**EXERCISE AIM**
Set down the records once more, please, exactly and with the pictures left out.

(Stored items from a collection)
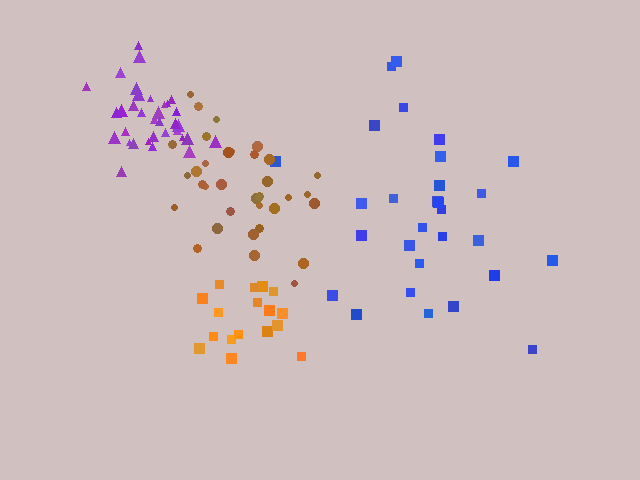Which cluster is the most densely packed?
Purple.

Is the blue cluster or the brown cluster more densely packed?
Brown.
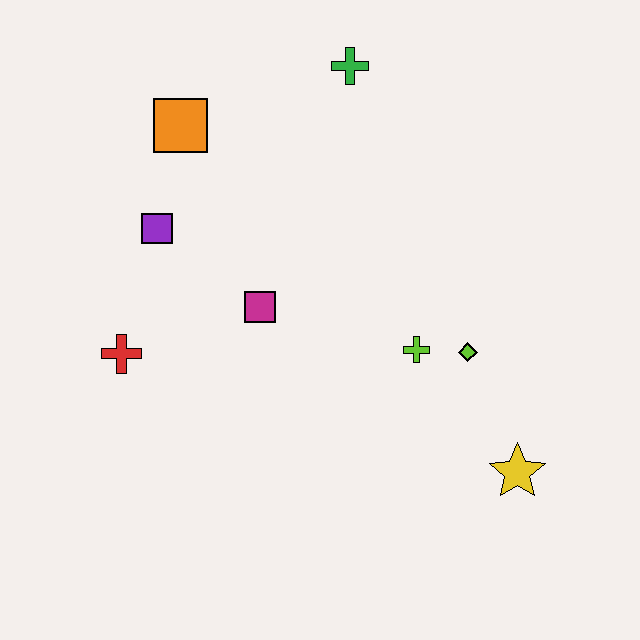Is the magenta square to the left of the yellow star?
Yes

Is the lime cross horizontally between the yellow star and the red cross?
Yes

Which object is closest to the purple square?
The orange square is closest to the purple square.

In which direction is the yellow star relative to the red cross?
The yellow star is to the right of the red cross.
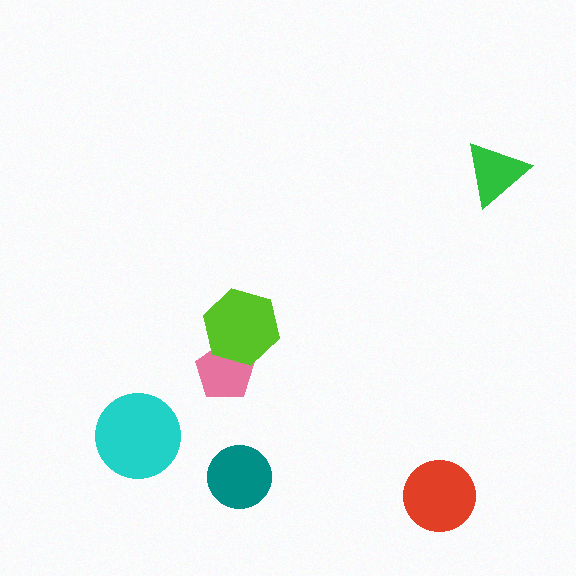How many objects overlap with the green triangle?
0 objects overlap with the green triangle.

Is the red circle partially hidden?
No, no other shape covers it.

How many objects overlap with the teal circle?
0 objects overlap with the teal circle.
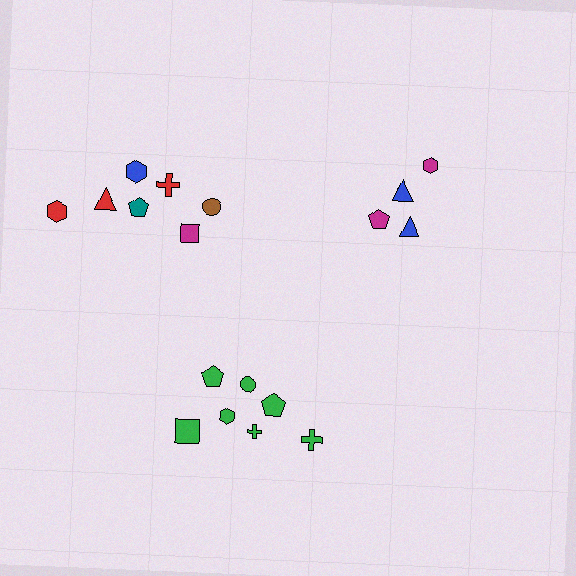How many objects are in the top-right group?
There are 4 objects.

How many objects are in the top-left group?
There are 7 objects.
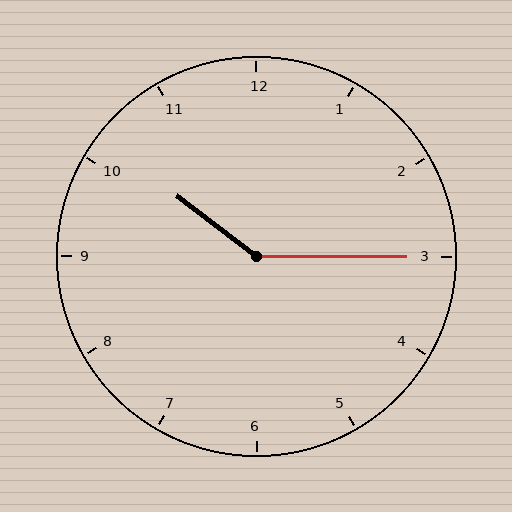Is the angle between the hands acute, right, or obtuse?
It is obtuse.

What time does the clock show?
10:15.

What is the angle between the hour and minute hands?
Approximately 142 degrees.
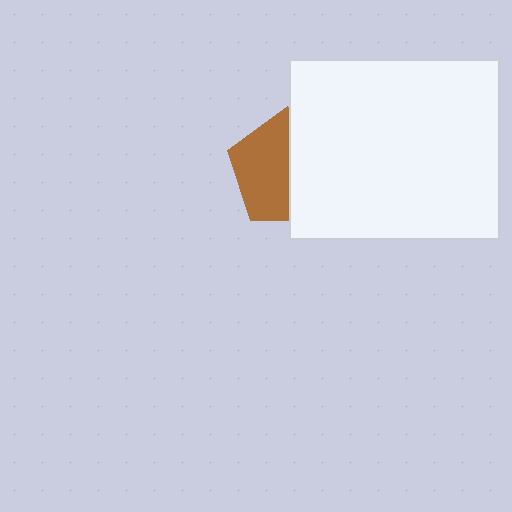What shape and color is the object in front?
The object in front is a white rectangle.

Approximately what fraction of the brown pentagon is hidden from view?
Roughly 48% of the brown pentagon is hidden behind the white rectangle.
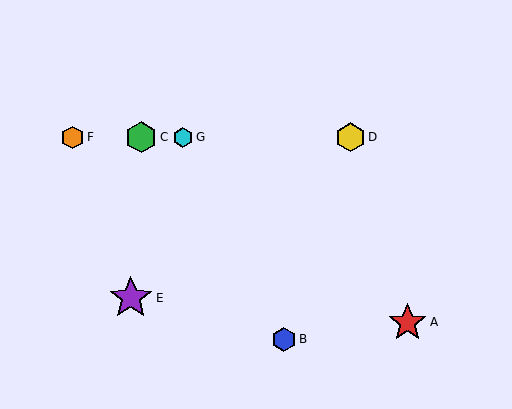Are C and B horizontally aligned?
No, C is at y≈137 and B is at y≈339.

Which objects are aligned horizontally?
Objects C, D, F, G are aligned horizontally.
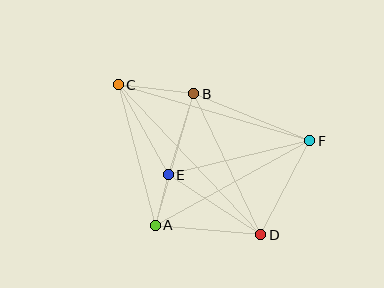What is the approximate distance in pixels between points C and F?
The distance between C and F is approximately 199 pixels.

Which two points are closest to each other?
Points A and E are closest to each other.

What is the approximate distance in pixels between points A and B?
The distance between A and B is approximately 137 pixels.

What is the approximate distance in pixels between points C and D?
The distance between C and D is approximately 207 pixels.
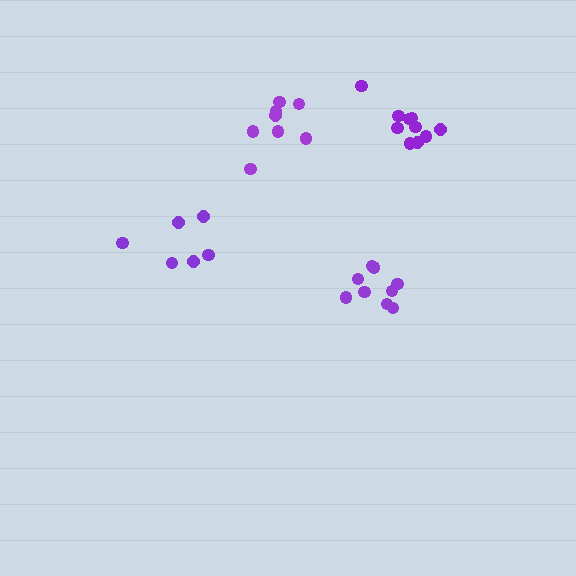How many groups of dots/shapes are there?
There are 4 groups.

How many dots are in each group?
Group 1: 9 dots, Group 2: 6 dots, Group 3: 10 dots, Group 4: 8 dots (33 total).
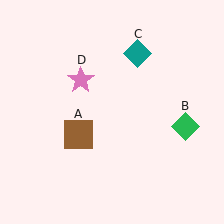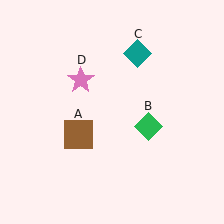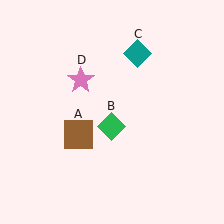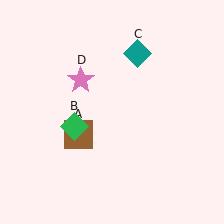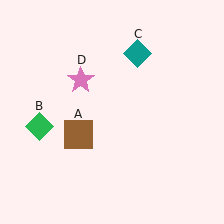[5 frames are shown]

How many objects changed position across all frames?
1 object changed position: green diamond (object B).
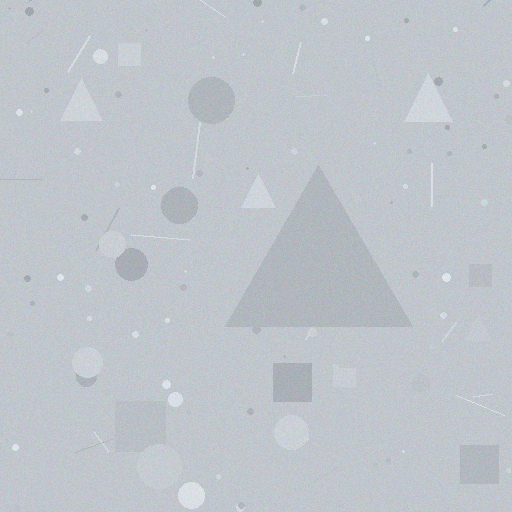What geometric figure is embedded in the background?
A triangle is embedded in the background.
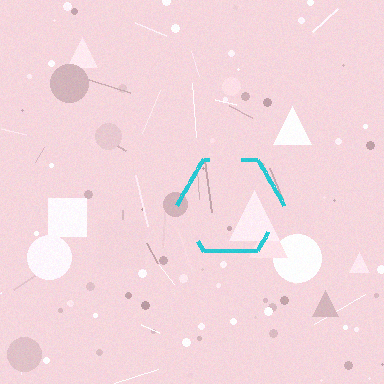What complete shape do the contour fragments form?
The contour fragments form a hexagon.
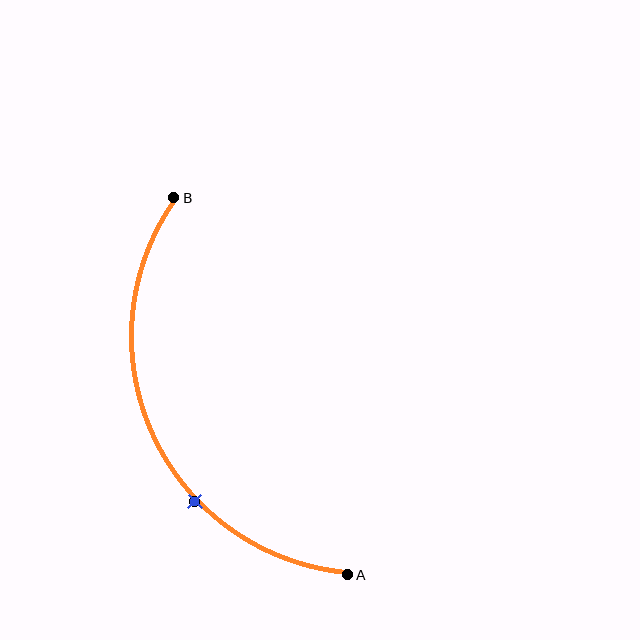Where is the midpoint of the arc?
The arc midpoint is the point on the curve farthest from the straight line joining A and B. It sits to the left of that line.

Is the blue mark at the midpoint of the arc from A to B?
No. The blue mark lies on the arc but is closer to endpoint A. The arc midpoint would be at the point on the curve equidistant along the arc from both A and B.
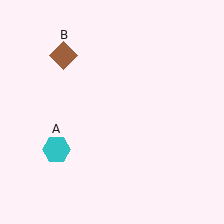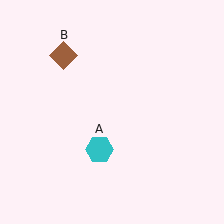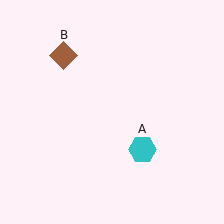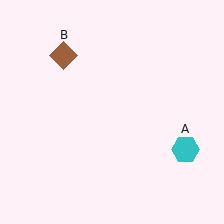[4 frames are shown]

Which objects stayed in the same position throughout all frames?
Brown diamond (object B) remained stationary.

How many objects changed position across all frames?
1 object changed position: cyan hexagon (object A).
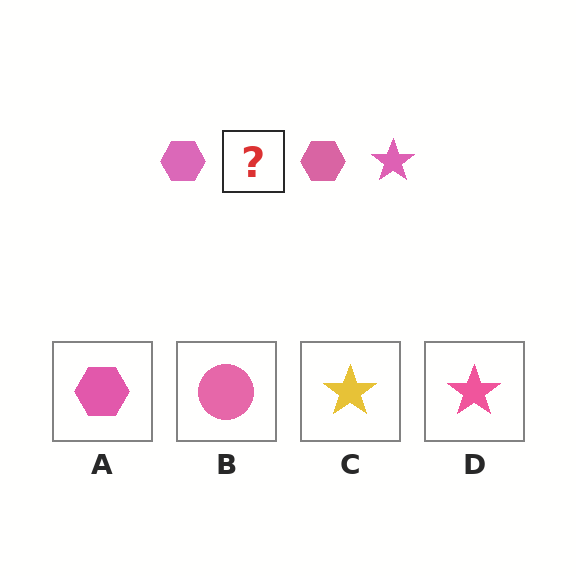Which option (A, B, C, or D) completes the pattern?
D.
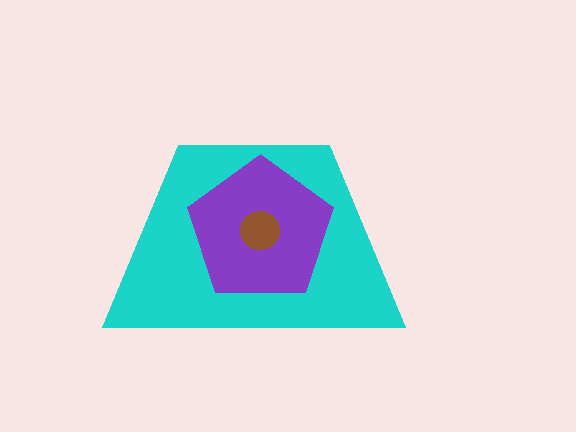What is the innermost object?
The brown circle.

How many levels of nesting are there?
3.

**OUTPUT OF THE TASK**
Which cluster is the most densely packed?
Purple.

Is the blue cluster or the brown cluster more densely packed?
Brown.
Is the magenta square to the left of the yellow star?
Yes

Is the lime cross horizontally between the yellow star and the red cross?
Yes

Which object is closest to the purple square?
The orange square is closest to the purple square.

In which direction is the yellow star relative to the red cross?
The yellow star is to the right of the red cross.
How many objects overlap with the green triangle?
0 objects overlap with the green triangle.

Is the red circle partially hidden?
No, no other shape covers it.

How many objects overlap with the teal circle?
0 objects overlap with the teal circle.
How many objects are in the top-right group?
There are 4 objects.

How many objects are in the top-left group?
There are 7 objects.
Is the angle between the hands acute, right, or obtuse?
It is obtuse.

What time does the clock show?
10:15.

What is the angle between the hour and minute hands?
Approximately 142 degrees.
What shape and color is the object in front?
The object in front is a white rectangle.

Approximately what fraction of the brown pentagon is hidden from view?
Roughly 48% of the brown pentagon is hidden behind the white rectangle.
Are C and B horizontally aligned?
No, C is at y≈137 and B is at y≈339.

Which objects are aligned horizontally?
Objects C, D, F, G are aligned horizontally.
What is the approximate distance in pixels between points C and F?
The distance between C and F is approximately 199 pixels.

Which two points are closest to each other?
Points A and E are closest to each other.

What is the approximate distance in pixels between points A and B?
The distance between A and B is approximately 137 pixels.

What is the approximate distance in pixels between points C and D?
The distance between C and D is approximately 207 pixels.
How many groups of dots/shapes are there?
There are 4 groups.

How many dots are in each group?
Group 1: 9 dots, Group 2: 6 dots, Group 3: 10 dots, Group 4: 8 dots (33 total).
[5 frames are shown]

How many objects changed position across all frames?
1 object changed position: green diamond (object B).
What geometric figure is embedded in the background?
A triangle is embedded in the background.
What complete shape do the contour fragments form?
The contour fragments form a hexagon.
Where is the midpoint of the arc?
The arc midpoint is the point on the curve farthest from the straight line joining A and B. It sits to the left of that line.

Is the blue mark at the midpoint of the arc from A to B?
No. The blue mark lies on the arc but is closer to endpoint A. The arc midpoint would be at the point on the curve equidistant along the arc from both A and B.
[4 frames are shown]

Which objects stayed in the same position throughout all frames?
Brown diamond (object B) remained stationary.

How many objects changed position across all frames?
1 object changed position: cyan hexagon (object A).
Which option (A, B, C, or D) completes the pattern?
D.
What is the innermost object?
The brown circle.

How many levels of nesting are there?
3.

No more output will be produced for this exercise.